Directions –
Give back, exactly as it appears, the run of lines opening with the one containing "Is the marker on segment A" and closing with the one containing "Is the marker on segment C". Nothing outside that run should appear.

Listing –

** Begin **

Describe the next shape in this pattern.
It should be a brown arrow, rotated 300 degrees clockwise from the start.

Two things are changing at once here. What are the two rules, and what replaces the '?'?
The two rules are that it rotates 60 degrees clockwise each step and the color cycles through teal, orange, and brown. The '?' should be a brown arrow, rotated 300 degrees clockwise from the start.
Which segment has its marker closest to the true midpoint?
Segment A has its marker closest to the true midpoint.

** End **
** Begin **

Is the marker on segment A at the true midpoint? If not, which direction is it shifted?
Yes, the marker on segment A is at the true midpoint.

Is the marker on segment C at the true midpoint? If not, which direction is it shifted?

** End **
** Begin **

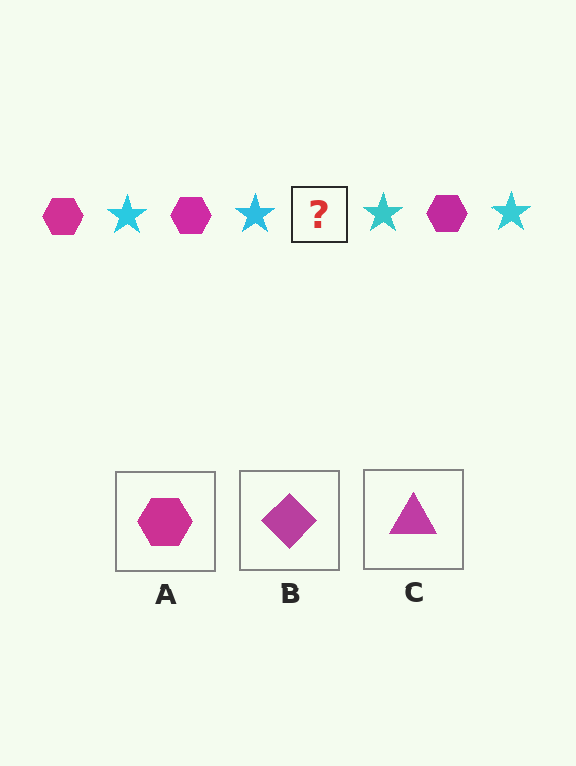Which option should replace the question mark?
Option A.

** End **

Exercise answer –
Is the marker on segment A at the true midpoint? If not, which direction is it shifted?
Yes, the marker on segment A is at the true midpoint.

Is the marker on segment C at the true midpoint? If not, which direction is it shifted?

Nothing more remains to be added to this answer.